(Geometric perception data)
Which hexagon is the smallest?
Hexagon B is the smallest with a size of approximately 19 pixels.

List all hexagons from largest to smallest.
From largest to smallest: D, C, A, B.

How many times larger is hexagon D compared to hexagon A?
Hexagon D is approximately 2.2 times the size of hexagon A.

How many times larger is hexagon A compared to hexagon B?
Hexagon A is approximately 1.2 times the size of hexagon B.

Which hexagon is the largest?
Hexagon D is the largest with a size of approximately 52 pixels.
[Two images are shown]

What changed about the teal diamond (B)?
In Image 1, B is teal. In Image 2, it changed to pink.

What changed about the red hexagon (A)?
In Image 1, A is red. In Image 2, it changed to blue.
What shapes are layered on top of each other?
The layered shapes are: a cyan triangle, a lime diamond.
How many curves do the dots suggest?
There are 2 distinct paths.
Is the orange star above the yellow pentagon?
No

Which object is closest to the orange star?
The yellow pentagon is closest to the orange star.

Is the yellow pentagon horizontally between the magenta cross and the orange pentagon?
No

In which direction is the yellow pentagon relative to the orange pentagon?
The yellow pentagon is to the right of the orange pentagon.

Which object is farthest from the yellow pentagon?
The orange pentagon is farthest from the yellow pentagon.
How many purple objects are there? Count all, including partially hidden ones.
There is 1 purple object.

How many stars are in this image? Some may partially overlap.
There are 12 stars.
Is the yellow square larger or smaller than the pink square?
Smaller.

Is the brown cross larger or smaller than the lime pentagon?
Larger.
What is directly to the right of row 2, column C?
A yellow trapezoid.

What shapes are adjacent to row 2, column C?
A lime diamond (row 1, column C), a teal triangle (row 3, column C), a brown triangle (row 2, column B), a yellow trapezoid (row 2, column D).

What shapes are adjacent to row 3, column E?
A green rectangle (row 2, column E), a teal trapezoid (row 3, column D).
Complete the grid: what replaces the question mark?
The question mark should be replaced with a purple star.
--
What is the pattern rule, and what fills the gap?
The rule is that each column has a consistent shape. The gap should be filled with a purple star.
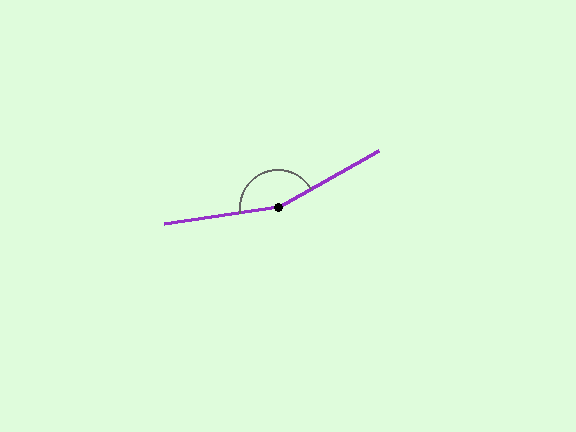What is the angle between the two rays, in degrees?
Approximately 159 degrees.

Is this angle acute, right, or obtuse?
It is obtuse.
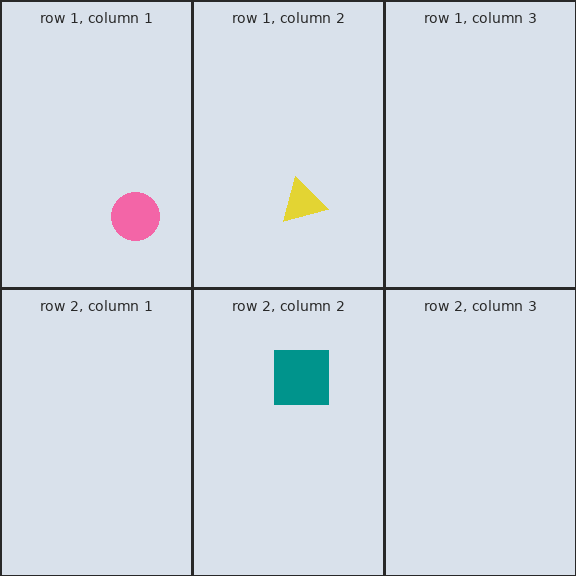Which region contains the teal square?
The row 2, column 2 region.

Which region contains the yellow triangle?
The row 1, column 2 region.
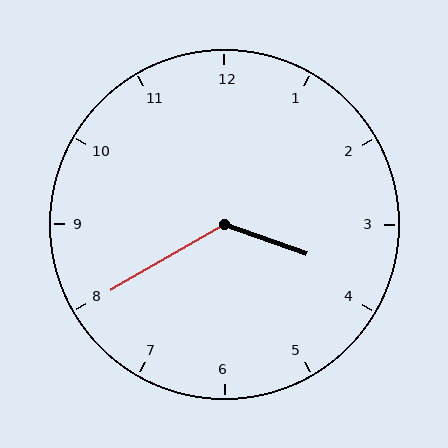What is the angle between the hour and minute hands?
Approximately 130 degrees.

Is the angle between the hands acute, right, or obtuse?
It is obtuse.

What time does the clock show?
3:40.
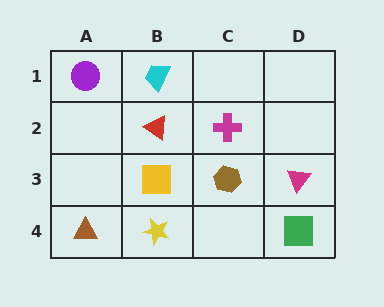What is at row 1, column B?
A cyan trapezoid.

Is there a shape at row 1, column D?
...
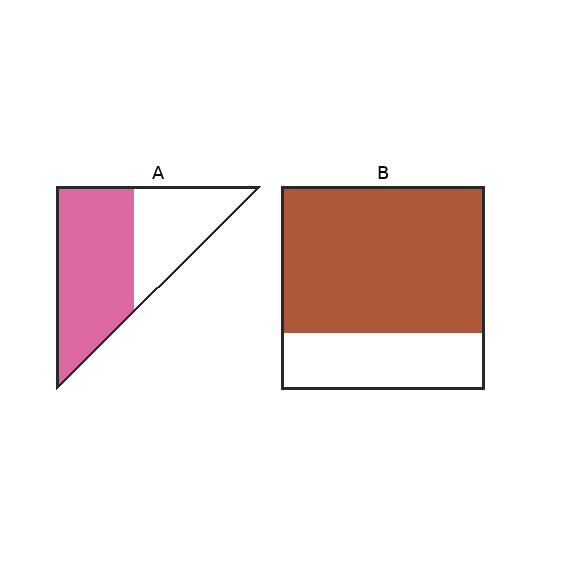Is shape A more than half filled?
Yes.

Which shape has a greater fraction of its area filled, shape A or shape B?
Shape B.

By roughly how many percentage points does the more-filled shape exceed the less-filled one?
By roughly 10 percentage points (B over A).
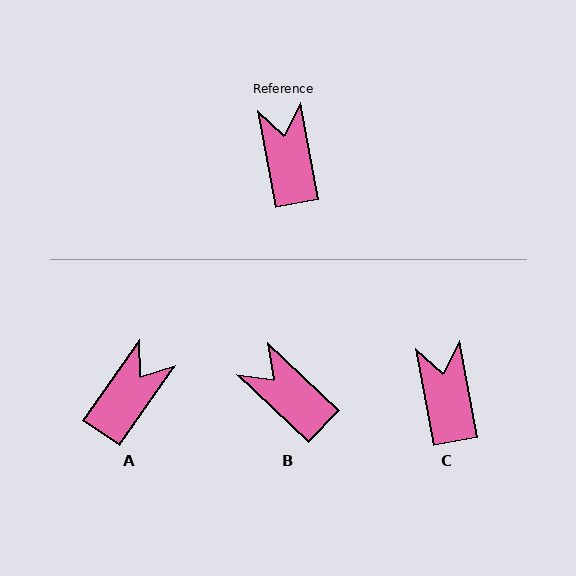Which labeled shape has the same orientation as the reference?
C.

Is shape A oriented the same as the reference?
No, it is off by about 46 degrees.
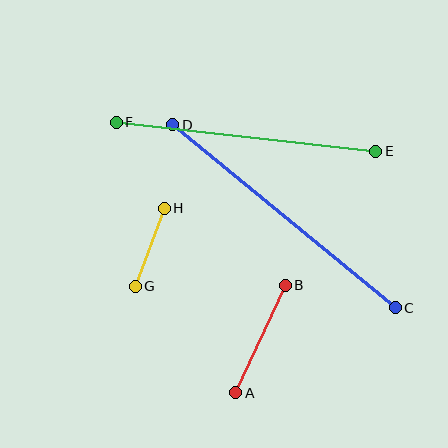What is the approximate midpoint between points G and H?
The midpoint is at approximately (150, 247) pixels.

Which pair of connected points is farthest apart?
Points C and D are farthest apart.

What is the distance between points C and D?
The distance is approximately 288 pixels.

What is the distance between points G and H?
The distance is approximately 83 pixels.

§ **EXERCISE AIM**
Give again, exactly as written, only the lines that start at the one with "What is at row 1, column B?" and end at the one with "Is there a shape at row 1, column D?", both included. Skip any pictures.

§ **THE COMPLETED TASK**
What is at row 1, column B?
A cyan trapezoid.

Is there a shape at row 1, column D?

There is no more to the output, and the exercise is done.